• GOAL:
Reproduce the items verbatim, from the first line through the line containing "top-left (608, 327), bottom-right (634, 371)", with that line included.

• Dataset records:

>>>

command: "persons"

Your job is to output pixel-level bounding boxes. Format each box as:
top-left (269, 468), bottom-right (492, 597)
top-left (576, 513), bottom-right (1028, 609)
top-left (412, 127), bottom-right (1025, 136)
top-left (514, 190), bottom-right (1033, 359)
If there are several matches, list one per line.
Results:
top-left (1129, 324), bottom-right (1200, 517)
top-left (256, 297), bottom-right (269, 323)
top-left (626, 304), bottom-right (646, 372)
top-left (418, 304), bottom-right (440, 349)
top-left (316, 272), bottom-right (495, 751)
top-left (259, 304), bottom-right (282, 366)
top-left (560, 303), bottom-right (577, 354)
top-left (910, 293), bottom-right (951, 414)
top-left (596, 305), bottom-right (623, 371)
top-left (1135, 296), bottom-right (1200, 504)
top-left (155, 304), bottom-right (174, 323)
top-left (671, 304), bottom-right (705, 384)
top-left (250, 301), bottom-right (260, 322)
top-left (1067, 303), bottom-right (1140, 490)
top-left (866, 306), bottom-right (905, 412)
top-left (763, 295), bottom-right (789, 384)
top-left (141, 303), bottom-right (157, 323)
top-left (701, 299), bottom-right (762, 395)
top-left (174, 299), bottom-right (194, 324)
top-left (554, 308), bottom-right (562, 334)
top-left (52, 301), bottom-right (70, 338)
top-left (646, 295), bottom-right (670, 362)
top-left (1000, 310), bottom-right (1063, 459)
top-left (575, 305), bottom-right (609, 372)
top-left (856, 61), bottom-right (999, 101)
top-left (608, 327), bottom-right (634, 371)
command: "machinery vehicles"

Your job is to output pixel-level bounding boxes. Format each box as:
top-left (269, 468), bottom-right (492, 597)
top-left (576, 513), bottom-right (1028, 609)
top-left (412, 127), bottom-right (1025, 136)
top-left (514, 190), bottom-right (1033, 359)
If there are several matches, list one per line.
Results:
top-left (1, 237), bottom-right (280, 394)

<<<

• SOLUTION:
command: "persons"

Your job is to output pixel-level bounding boxes. Format each box as:
top-left (269, 468), bottom-right (492, 597)
top-left (576, 513), bottom-right (1028, 609)
top-left (412, 127), bottom-right (1025, 136)
top-left (514, 190), bottom-right (1033, 359)
If there are several matches, list one per line.
Results:
top-left (1129, 324), bottom-right (1200, 517)
top-left (256, 297), bottom-right (269, 323)
top-left (626, 304), bottom-right (646, 372)
top-left (418, 304), bottom-right (440, 349)
top-left (316, 272), bottom-right (495, 751)
top-left (259, 304), bottom-right (282, 366)
top-left (560, 303), bottom-right (577, 354)
top-left (910, 293), bottom-right (951, 414)
top-left (596, 305), bottom-right (623, 371)
top-left (1135, 296), bottom-right (1200, 504)
top-left (155, 304), bottom-right (174, 323)
top-left (671, 304), bottom-right (705, 384)
top-left (250, 301), bottom-right (260, 322)
top-left (1067, 303), bottom-right (1140, 490)
top-left (866, 306), bottom-right (905, 412)
top-left (763, 295), bottom-right (789, 384)
top-left (141, 303), bottom-right (157, 323)
top-left (701, 299), bottom-right (762, 395)
top-left (174, 299), bottom-right (194, 324)
top-left (554, 308), bottom-right (562, 334)
top-left (52, 301), bottom-right (70, 338)
top-left (646, 295), bottom-right (670, 362)
top-left (1000, 310), bottom-right (1063, 459)
top-left (575, 305), bottom-right (609, 372)
top-left (856, 61), bottom-right (999, 101)
top-left (608, 327), bottom-right (634, 371)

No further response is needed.